## [Request]
Will you restate verbatim the lines running from the line with "Is the orange hexagon partially hidden?" to the end of the data, leaving out everything else?

## [Extracted material]
========

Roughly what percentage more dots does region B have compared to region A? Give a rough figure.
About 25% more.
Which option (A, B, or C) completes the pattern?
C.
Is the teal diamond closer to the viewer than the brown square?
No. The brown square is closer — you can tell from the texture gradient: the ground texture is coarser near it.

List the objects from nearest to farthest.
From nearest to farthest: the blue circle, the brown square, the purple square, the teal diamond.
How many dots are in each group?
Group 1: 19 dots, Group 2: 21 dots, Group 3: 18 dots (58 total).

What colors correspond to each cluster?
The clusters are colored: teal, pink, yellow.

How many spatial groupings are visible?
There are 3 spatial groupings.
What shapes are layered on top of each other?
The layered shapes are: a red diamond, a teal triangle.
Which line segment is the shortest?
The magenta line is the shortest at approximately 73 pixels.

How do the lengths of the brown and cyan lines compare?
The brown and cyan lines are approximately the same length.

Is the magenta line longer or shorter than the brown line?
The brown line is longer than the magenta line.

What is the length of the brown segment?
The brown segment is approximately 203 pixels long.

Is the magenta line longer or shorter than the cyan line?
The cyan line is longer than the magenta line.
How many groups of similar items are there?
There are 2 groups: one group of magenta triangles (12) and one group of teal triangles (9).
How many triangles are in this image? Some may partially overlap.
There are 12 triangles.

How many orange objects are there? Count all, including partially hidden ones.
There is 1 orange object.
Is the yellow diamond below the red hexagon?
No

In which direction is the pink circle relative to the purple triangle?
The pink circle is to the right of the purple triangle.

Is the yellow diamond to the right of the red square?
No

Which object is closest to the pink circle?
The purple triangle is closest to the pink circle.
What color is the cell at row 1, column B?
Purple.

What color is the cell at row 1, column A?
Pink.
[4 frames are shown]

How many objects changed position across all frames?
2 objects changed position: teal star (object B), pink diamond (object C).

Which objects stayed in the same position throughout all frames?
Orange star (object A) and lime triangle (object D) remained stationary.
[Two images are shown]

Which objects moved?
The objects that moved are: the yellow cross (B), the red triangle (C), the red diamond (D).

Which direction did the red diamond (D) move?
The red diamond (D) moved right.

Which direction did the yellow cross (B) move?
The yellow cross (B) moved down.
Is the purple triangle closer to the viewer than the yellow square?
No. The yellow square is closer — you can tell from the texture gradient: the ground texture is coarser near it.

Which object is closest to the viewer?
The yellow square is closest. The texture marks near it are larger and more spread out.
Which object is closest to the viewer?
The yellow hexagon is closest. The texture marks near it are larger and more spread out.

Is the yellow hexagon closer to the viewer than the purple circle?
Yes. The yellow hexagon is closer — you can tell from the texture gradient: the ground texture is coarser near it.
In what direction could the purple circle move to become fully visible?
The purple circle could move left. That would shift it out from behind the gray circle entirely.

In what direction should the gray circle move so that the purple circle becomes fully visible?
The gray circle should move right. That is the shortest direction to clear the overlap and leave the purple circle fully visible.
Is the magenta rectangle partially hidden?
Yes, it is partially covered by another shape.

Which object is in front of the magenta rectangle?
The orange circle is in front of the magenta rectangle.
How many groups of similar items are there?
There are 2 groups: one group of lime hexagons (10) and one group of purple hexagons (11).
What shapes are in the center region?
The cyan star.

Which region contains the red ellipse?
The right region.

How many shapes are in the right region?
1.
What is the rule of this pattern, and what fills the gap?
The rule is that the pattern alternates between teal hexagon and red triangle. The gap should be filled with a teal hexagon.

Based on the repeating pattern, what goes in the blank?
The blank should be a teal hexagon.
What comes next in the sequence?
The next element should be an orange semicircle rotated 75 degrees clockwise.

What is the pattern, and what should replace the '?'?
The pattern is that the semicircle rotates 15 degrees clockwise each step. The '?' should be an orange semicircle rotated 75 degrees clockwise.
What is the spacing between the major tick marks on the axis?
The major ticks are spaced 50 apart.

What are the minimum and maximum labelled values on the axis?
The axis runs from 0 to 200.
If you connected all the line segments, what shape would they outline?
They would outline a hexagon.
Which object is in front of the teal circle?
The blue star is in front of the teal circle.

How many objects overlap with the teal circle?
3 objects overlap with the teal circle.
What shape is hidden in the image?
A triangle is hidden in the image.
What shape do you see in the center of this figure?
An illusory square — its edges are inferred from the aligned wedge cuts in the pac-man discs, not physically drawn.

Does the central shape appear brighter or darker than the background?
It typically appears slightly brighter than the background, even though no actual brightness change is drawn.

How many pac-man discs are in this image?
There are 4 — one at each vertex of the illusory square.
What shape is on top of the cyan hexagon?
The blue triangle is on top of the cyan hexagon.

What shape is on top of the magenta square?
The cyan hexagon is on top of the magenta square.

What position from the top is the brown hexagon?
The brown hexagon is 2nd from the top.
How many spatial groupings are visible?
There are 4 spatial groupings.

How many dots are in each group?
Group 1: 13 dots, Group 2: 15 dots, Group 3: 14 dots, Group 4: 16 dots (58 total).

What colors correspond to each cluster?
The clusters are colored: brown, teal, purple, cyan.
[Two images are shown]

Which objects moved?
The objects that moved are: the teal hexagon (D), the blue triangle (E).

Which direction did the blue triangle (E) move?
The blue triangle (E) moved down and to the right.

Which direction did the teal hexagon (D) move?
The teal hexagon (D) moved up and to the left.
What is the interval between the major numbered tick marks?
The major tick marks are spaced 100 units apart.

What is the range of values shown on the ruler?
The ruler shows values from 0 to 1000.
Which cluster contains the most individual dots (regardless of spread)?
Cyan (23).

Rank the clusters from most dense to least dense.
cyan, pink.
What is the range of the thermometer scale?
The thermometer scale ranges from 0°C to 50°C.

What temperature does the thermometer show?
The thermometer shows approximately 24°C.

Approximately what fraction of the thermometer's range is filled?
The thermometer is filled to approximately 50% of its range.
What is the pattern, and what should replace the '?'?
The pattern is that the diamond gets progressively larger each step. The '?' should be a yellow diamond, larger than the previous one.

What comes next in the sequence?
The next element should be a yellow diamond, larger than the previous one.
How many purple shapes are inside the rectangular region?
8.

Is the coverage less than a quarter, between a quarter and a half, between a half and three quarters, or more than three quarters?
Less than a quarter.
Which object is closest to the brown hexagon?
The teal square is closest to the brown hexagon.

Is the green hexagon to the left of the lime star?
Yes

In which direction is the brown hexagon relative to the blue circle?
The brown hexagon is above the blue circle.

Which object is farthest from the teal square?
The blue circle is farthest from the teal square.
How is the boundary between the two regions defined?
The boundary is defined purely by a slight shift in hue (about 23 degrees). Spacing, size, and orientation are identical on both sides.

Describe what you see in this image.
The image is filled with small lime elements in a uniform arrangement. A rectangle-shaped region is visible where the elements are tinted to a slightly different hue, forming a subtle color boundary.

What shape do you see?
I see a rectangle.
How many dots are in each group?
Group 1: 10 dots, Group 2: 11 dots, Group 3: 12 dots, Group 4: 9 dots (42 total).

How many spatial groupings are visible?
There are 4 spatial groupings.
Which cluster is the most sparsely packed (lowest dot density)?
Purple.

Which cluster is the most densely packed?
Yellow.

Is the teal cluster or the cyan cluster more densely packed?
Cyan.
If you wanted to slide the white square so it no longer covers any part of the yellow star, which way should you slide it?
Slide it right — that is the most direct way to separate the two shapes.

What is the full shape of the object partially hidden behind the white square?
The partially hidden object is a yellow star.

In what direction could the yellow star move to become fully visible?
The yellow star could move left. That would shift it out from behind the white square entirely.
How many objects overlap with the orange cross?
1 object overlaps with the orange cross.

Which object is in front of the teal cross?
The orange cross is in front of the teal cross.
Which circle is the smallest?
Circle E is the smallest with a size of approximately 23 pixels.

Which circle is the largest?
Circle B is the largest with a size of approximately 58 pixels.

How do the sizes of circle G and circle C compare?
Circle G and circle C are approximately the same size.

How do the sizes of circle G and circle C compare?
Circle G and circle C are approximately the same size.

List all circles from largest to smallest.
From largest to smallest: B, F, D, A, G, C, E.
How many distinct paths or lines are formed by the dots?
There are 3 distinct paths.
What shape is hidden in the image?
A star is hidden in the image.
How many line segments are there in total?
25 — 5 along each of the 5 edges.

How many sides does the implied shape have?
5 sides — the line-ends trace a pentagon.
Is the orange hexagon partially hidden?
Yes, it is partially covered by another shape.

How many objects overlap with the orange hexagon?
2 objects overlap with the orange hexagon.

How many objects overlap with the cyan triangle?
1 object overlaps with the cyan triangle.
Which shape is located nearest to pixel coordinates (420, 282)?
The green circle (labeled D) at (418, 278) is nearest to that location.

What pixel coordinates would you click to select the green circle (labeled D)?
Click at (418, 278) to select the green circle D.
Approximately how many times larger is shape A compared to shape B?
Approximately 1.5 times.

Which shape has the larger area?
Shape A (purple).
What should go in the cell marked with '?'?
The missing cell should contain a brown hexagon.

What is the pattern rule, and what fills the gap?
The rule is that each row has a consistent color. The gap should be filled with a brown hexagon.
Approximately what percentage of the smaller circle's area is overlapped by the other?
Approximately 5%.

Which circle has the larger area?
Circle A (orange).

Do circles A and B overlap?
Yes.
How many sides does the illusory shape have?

========

## [Output of the task]
Is the orange hexagon partially hidden?
Yes, it is partially covered by another shape.

How many objects overlap with the orange hexagon?
2 objects overlap with the orange hexagon.

How many objects overlap with the cyan triangle?
1 object overlaps with the cyan triangle.
Which shape is located nearest to pixel coordinates (420, 282)?
The green circle (labeled D) at (418, 278) is nearest to that location.

What pixel coordinates would you click to select the green circle (labeled D)?
Click at (418, 278) to select the green circle D.
Approximately how many times larger is shape A compared to shape B?
Approximately 1.5 times.

Which shape has the larger area?
Shape A (purple).
What should go in the cell marked with '?'?
The missing cell should contain a brown hexagon.

What is the pattern rule, and what fills the gap?
The rule is that each row has a consistent color. The gap should be filled with a brown hexagon.
Approximately what percentage of the smaller circle's area is overlapped by the other?
Approximately 5%.

Which circle has the larger area?
Circle A (orange).

Do circles A and B overlap?
Yes.
How many sides does the illusory shape have?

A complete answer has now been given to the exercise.